YOUR TASK:
Restate exactly, and only, the lines from the one with "Which group has" through the end of the data, with both of those end lines kept. Drop any pictures.

++++++++++

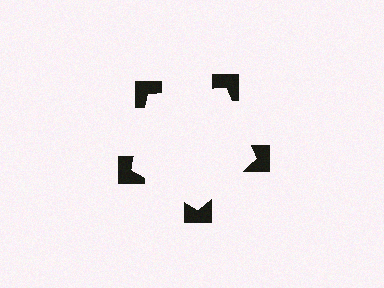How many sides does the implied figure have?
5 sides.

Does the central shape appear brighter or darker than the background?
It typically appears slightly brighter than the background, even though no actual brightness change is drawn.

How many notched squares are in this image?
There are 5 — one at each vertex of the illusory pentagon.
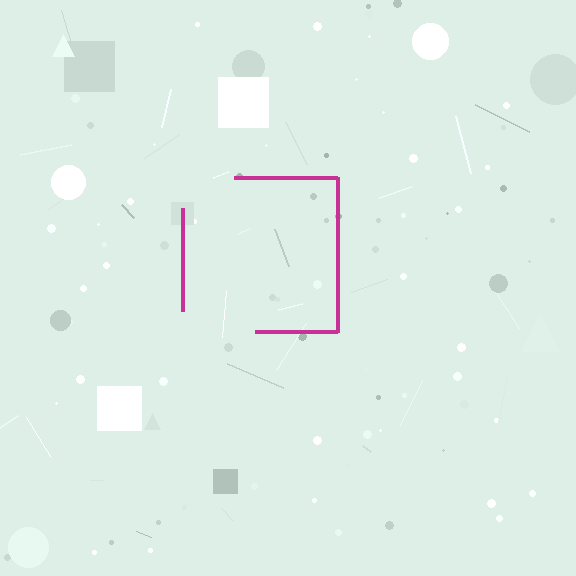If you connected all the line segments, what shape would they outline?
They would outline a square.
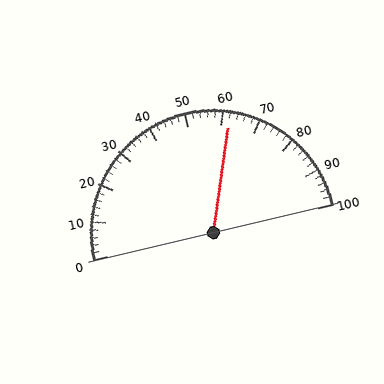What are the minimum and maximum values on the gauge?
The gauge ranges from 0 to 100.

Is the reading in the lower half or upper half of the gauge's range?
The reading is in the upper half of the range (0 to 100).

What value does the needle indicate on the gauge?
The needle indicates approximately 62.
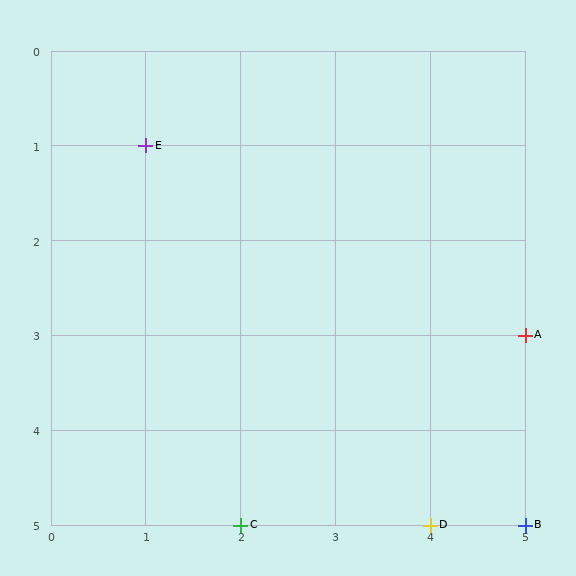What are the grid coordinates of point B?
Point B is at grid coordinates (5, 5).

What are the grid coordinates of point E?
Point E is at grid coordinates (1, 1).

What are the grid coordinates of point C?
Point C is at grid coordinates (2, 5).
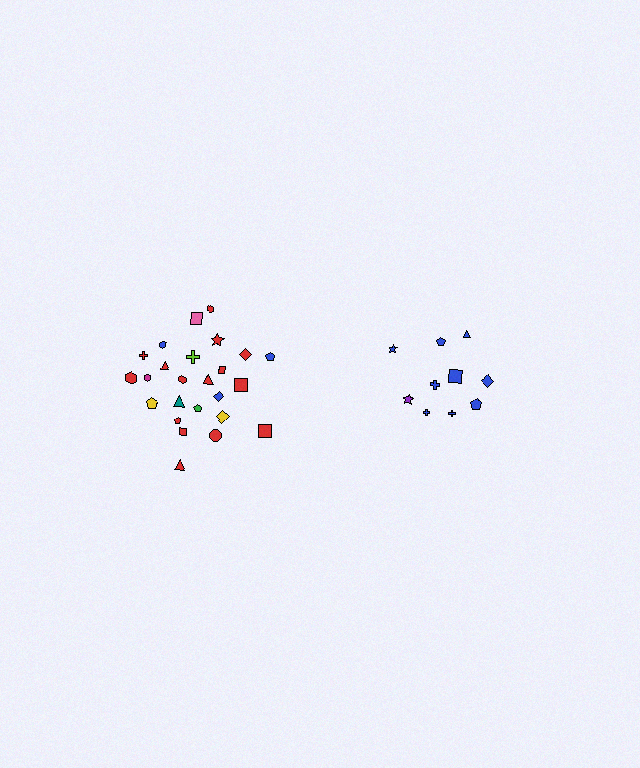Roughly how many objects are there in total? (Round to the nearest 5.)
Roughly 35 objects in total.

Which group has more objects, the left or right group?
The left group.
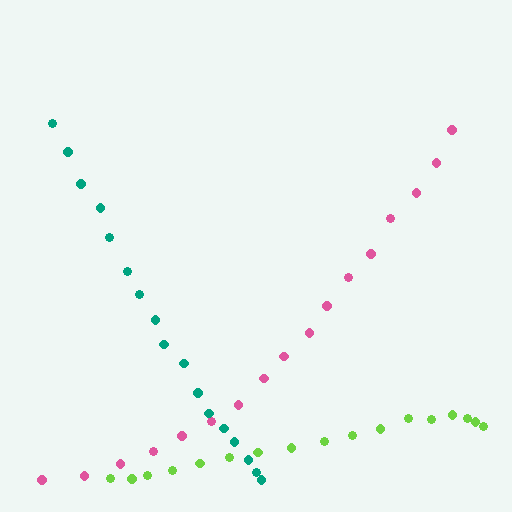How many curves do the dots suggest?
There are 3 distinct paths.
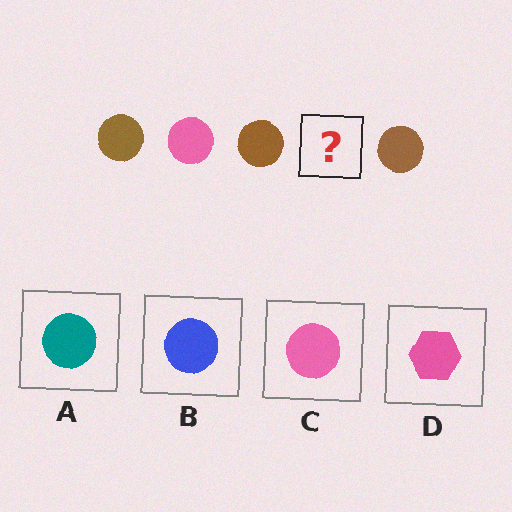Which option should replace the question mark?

++++++++++

EXERCISE ANSWER:
Which group has more objects, the left or right group?
The left group.
How many curves do the dots suggest?
There are 3 distinct paths.
Which option should replace the question mark?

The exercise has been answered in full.